§ Records from a geometry dataset

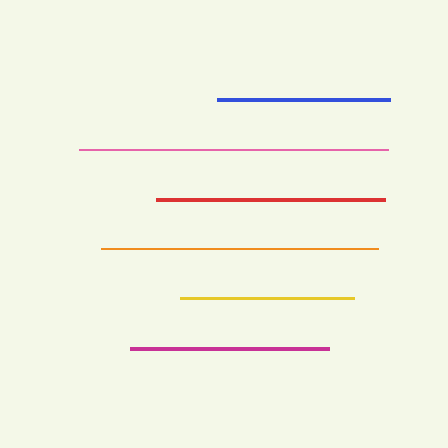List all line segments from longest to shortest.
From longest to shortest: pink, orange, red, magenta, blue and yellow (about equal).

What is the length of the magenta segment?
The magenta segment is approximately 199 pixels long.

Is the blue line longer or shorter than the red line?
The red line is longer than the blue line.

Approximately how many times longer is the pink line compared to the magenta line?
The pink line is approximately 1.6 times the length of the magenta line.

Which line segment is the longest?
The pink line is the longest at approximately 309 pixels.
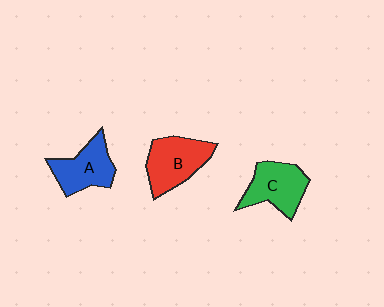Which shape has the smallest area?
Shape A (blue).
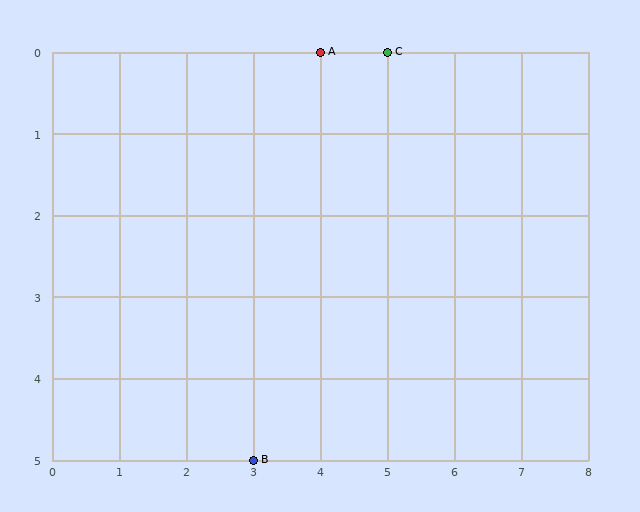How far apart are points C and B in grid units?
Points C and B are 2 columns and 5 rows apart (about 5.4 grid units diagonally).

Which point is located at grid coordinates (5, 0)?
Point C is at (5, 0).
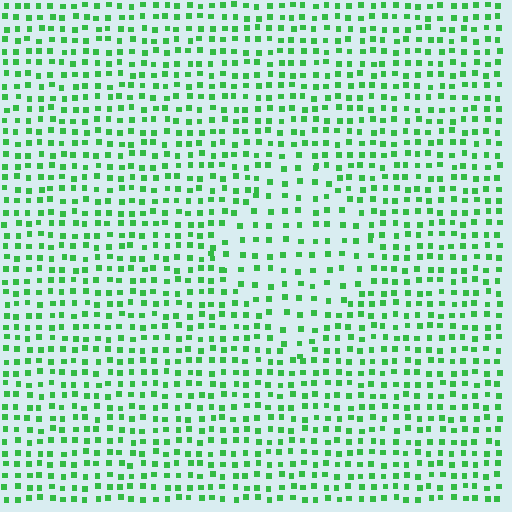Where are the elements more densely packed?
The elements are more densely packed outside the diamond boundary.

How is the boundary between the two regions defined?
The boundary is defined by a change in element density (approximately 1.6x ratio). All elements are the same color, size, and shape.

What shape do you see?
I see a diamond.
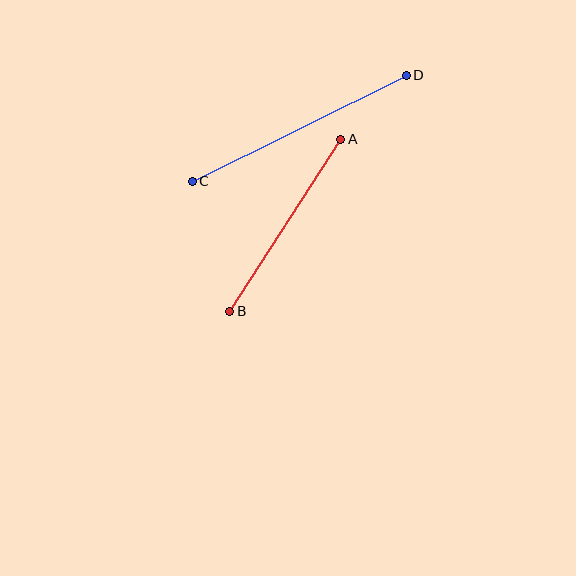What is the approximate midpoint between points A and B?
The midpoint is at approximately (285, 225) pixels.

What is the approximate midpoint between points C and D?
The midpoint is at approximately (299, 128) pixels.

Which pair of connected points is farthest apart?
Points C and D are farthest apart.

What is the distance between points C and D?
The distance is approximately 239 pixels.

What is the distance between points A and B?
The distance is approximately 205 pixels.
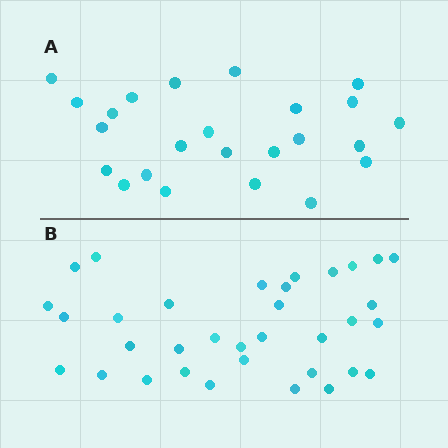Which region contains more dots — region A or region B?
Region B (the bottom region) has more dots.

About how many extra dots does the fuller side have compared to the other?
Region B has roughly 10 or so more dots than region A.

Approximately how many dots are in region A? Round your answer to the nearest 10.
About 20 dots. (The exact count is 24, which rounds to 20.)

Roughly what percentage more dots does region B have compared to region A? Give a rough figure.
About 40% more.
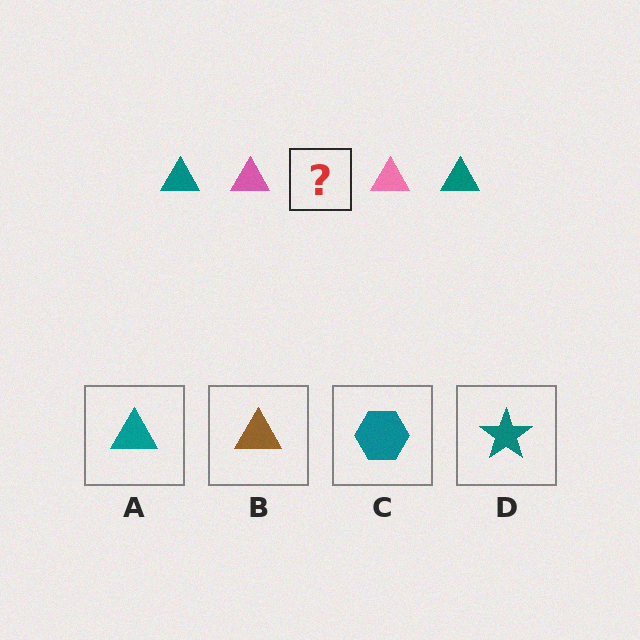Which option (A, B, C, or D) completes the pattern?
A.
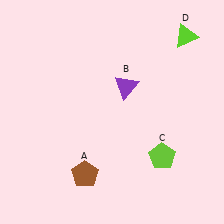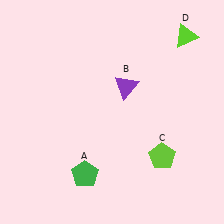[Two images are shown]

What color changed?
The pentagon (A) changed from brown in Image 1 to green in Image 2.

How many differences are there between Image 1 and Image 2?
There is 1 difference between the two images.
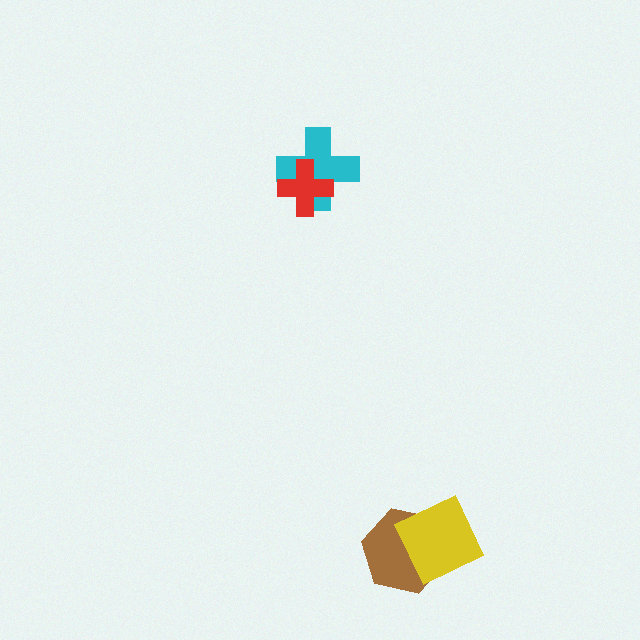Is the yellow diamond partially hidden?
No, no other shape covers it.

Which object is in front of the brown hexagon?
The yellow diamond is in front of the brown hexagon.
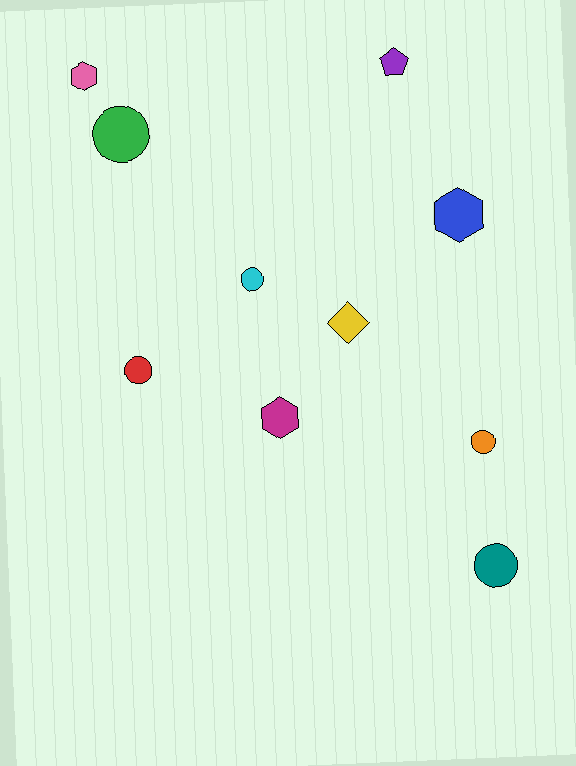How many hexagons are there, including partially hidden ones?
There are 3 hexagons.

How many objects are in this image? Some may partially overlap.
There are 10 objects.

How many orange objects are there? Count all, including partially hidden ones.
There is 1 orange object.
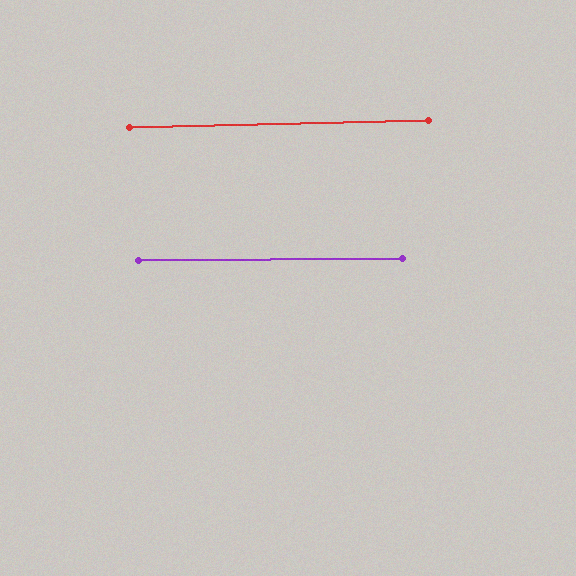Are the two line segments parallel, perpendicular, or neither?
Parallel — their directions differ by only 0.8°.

§ Problem description
Copy the listing in full and without alteration, omitting every picture.

§ Solution to this task
List all line segments from longest to shortest.
From longest to shortest: pink, orange, red, magenta, blue and yellow (about equal).

What is the length of the magenta segment?
The magenta segment is approximately 199 pixels long.

Is the blue line longer or shorter than the red line?
The red line is longer than the blue line.

Approximately how many times longer is the pink line compared to the magenta line?
The pink line is approximately 1.6 times the length of the magenta line.

Which line segment is the longest?
The pink line is the longest at approximately 309 pixels.
Which shape has the smallest area?
Shape A (blue).
How far apart are points C and B in grid units?
Points C and B are 2 columns and 5 rows apart (about 5.4 grid units diagonally).

Which point is located at grid coordinates (5, 0)?
Point C is at (5, 0).
Where are the elements more densely packed?
The elements are more densely packed outside the diamond boundary.

How is the boundary between the two regions defined?
The boundary is defined by a change in element density (approximately 1.6x ratio). All elements are the same color, size, and shape.

What shape do you see?
I see a diamond.
What is the approximate midpoint between points A and B?
The midpoint is at approximately (285, 225) pixels.

What is the approximate midpoint between points C and D?
The midpoint is at approximately (299, 128) pixels.

Which pair of connected points is farthest apart?
Points C and D are farthest apart.

What is the distance between points C and D?
The distance is approximately 239 pixels.

What is the distance between points A and B?
The distance is approximately 205 pixels.
Which region contains more dots — region A or region B?
Region B (the bottom region) has more dots.

About how many extra dots does the fuller side have compared to the other?
Region B has roughly 10 or so more dots than region A.

Approximately how many dots are in region A? Round your answer to the nearest 10.
About 20 dots. (The exact count is 24, which rounds to 20.)

Roughly what percentage more dots does region B have compared to region A? Give a rough figure.
About 40% more.
Which option (A, B, C, or D) completes the pattern?
A.
[Two images are shown]

What color changed?
The pentagon (A) changed from brown in Image 1 to green in Image 2.

How many differences are there between Image 1 and Image 2?
There is 1 difference between the two images.
Is the yellow diamond partially hidden?
No, no other shape covers it.

Which object is in front of the brown hexagon?
The yellow diamond is in front of the brown hexagon.
How many hexagons are there, including partially hidden ones?
There are 3 hexagons.

How many objects are in this image? Some may partially overlap.
There are 10 objects.

How many orange objects are there? Count all, including partially hidden ones.
There is 1 orange object.
Are the two line segments parallel, perpendicular, or neither?
Parallel — their directions differ by only 0.8°.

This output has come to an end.